Stored records
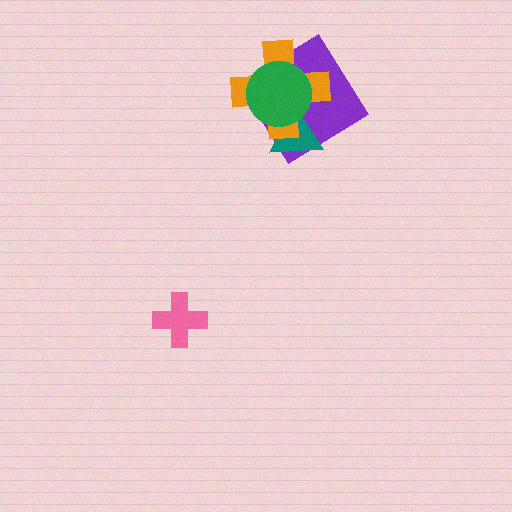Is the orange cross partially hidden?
Yes, it is partially covered by another shape.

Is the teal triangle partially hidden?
Yes, it is partially covered by another shape.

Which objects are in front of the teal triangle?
2 objects cover part of the teal triangle: the orange cross and the green circle.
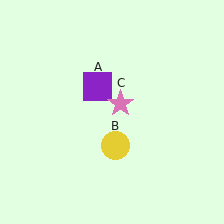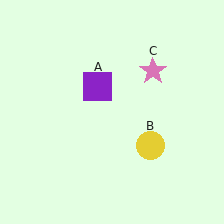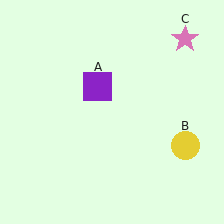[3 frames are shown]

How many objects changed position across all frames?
2 objects changed position: yellow circle (object B), pink star (object C).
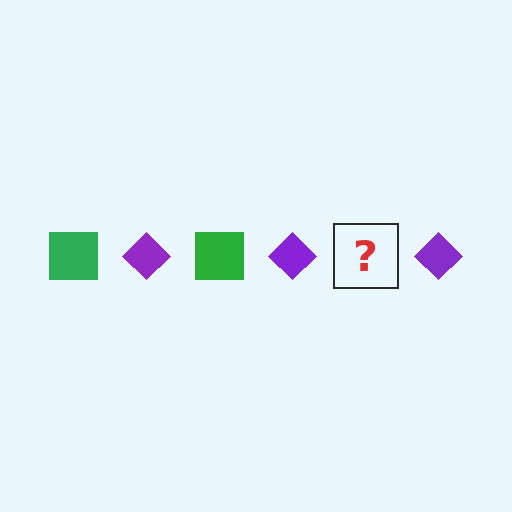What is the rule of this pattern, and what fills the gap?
The rule is that the pattern alternates between green square and purple diamond. The gap should be filled with a green square.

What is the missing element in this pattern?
The missing element is a green square.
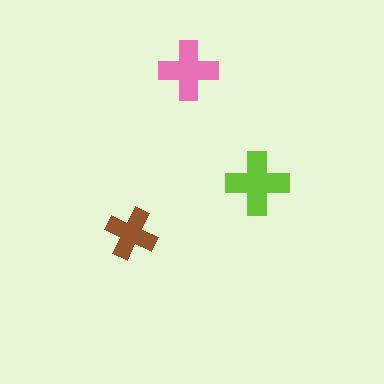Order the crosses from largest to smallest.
the lime one, the pink one, the brown one.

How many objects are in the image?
There are 3 objects in the image.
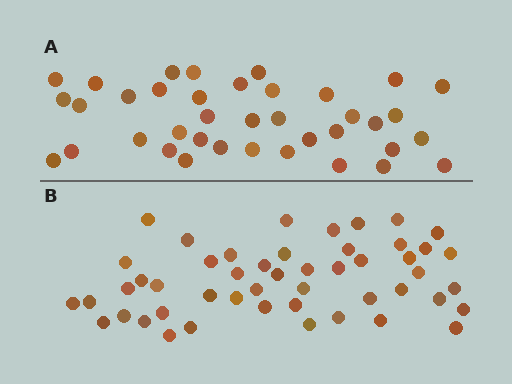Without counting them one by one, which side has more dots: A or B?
Region B (the bottom region) has more dots.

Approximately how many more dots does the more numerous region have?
Region B has roughly 12 or so more dots than region A.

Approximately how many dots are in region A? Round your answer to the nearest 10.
About 40 dots. (The exact count is 38, which rounds to 40.)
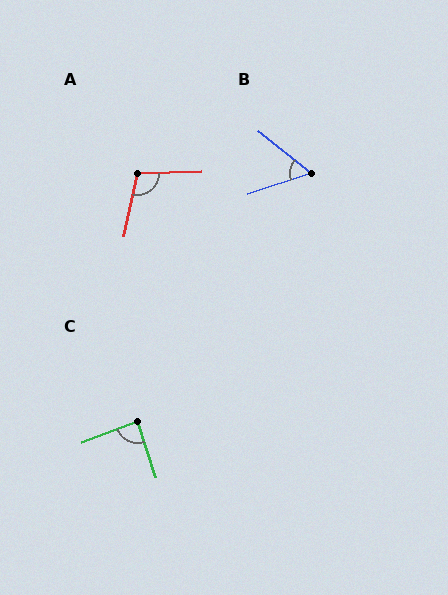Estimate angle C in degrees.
Approximately 87 degrees.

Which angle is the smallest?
B, at approximately 57 degrees.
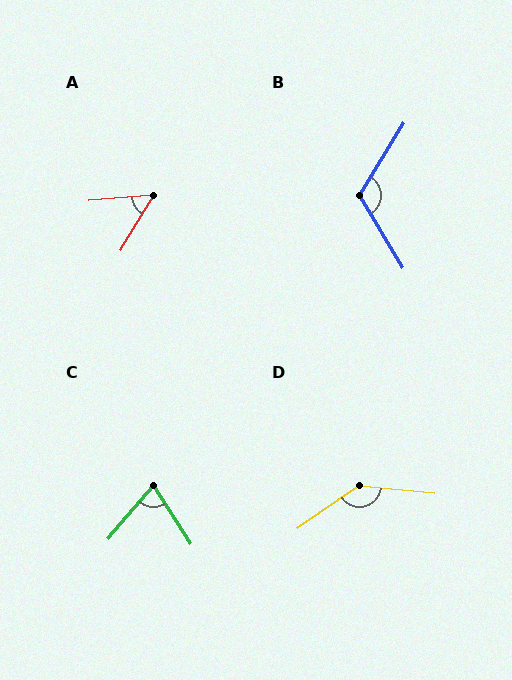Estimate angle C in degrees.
Approximately 73 degrees.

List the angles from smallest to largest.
A (53°), C (73°), B (118°), D (140°).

▸ **Challenge**
Starting at the line with "Is the teal triangle partially hidden?" and ending at the line with "[3 frames are shown]", copy each line exactly, both ends included. Do not copy the pictures.

▸ **The output**
Is the teal triangle partially hidden?
Yes, it is partially covered by another shape.

Which objects are in front of the teal triangle?
2 objects cover part of the teal triangle: the orange cross and the green circle.
[3 frames are shown]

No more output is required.